▶ Goal:
Write the data out again, character for character, with no images.

▶ Data supplied:
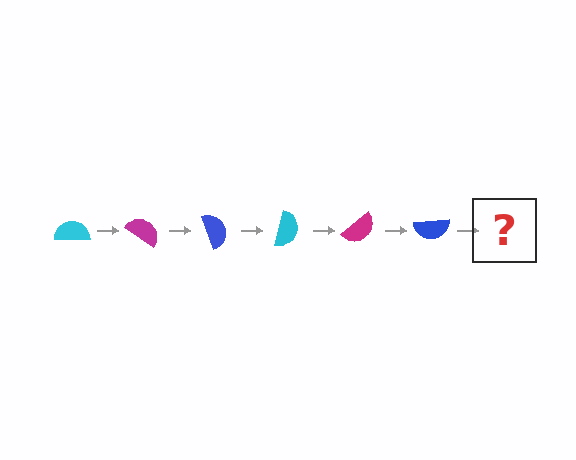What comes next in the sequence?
The next element should be a cyan semicircle, rotated 210 degrees clockwise from the start.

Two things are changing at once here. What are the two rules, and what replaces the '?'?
The two rules are that it rotates 35 degrees clockwise each step and the color cycles through cyan, magenta, and blue. The '?' should be a cyan semicircle, rotated 210 degrees clockwise from the start.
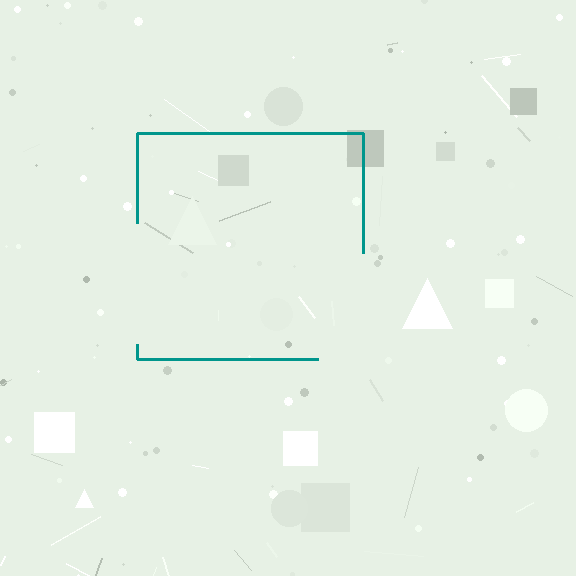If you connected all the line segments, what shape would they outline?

▶ Result for this exercise:
What comes next in the sequence?
The next element should be a cyan semicircle, rotated 210 degrees clockwise from the start.

Two things are changing at once here. What are the two rules, and what replaces the '?'?
The two rules are that it rotates 35 degrees clockwise each step and the color cycles through cyan, magenta, and blue. The '?' should be a cyan semicircle, rotated 210 degrees clockwise from the start.
If you connected all the line segments, what shape would they outline?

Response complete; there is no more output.